§ PROBLEM REQUIREMENTS
Retype, word for word, the line containing "Is the orange" and every line after it to the end. Skip pictures.

+++ RECORD EXCERPTS

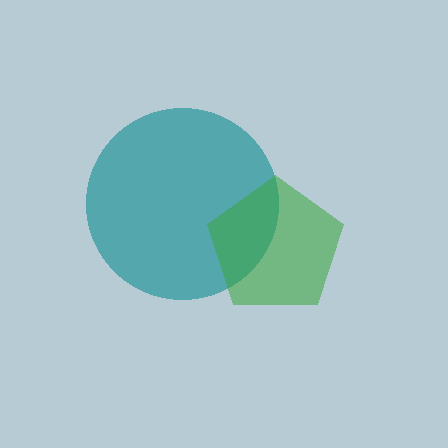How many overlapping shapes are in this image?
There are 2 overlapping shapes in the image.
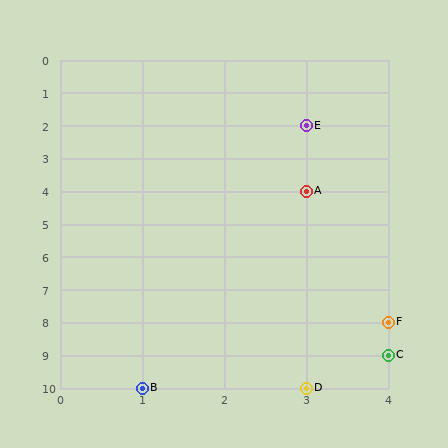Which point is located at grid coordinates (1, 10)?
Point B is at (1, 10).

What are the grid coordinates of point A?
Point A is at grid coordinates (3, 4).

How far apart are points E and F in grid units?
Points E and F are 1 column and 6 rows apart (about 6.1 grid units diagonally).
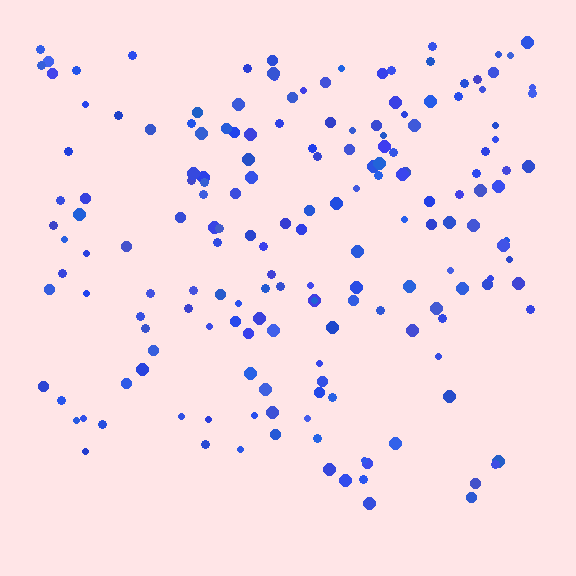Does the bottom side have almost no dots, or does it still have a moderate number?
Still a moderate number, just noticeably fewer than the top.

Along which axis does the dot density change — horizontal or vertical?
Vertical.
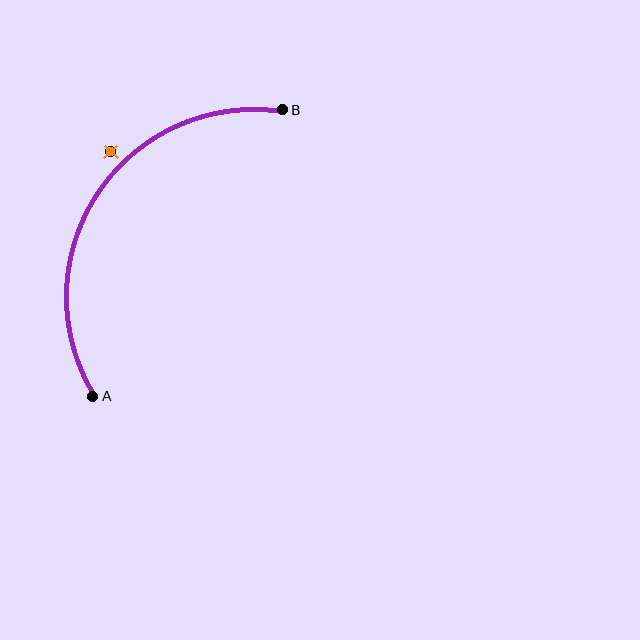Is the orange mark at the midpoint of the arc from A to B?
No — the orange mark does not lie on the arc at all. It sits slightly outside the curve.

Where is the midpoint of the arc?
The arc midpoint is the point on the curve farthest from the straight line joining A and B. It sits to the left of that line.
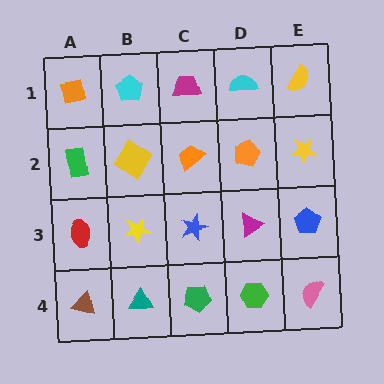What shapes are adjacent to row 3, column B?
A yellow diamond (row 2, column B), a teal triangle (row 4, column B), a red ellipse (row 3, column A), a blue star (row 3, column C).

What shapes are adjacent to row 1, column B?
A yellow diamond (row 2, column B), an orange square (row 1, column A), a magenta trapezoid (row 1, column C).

++++++

§ RESULT OF THIS EXERCISE
Is the orange mark at the midpoint of the arc from A to B?
No — the orange mark does not lie on the arc at all. It sits slightly outside the curve.

Where is the midpoint of the arc?
The arc midpoint is the point on the curve farthest from the straight line joining A and B. It sits to the left of that line.
What shapes are adjacent to row 3, column B?
A yellow diamond (row 2, column B), a teal triangle (row 4, column B), a red ellipse (row 3, column A), a blue star (row 3, column C).

What shapes are adjacent to row 1, column B?
A yellow diamond (row 2, column B), an orange square (row 1, column A), a magenta trapezoid (row 1, column C).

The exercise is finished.